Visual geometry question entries
════════════════

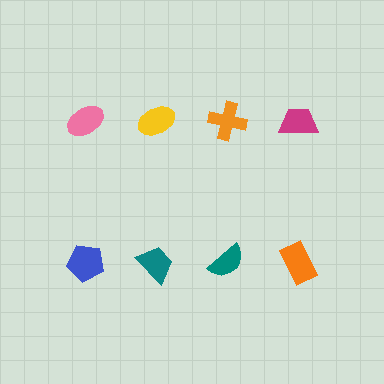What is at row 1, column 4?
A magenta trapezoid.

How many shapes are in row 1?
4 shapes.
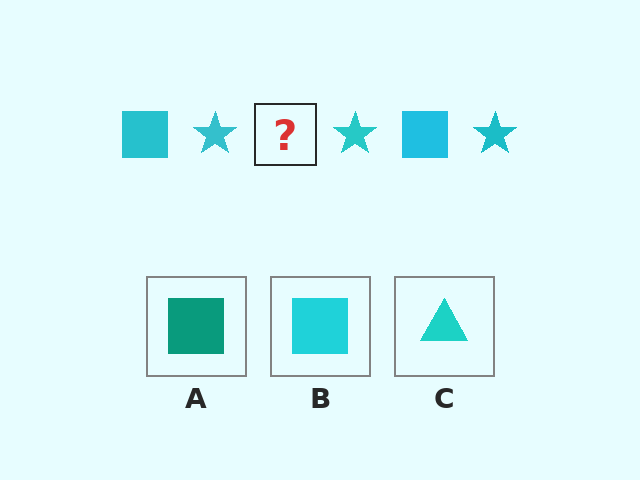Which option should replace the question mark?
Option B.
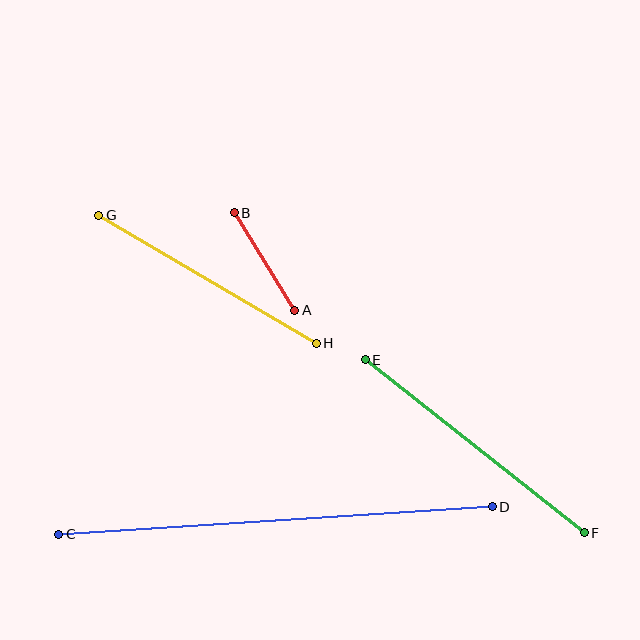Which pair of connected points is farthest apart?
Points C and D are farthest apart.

════════════════

* INSTRUCTION:
Return each line of the data, keeping its wording exact and omitting pictures.

* ANSWER FOR THIS EXERCISE:
What is at row 1, column 4?
A magenta trapezoid.

How many shapes are in row 1?
4 shapes.
Which option should replace the question mark?
Option B.
Which pair of connected points is farthest apart?
Points C and D are farthest apart.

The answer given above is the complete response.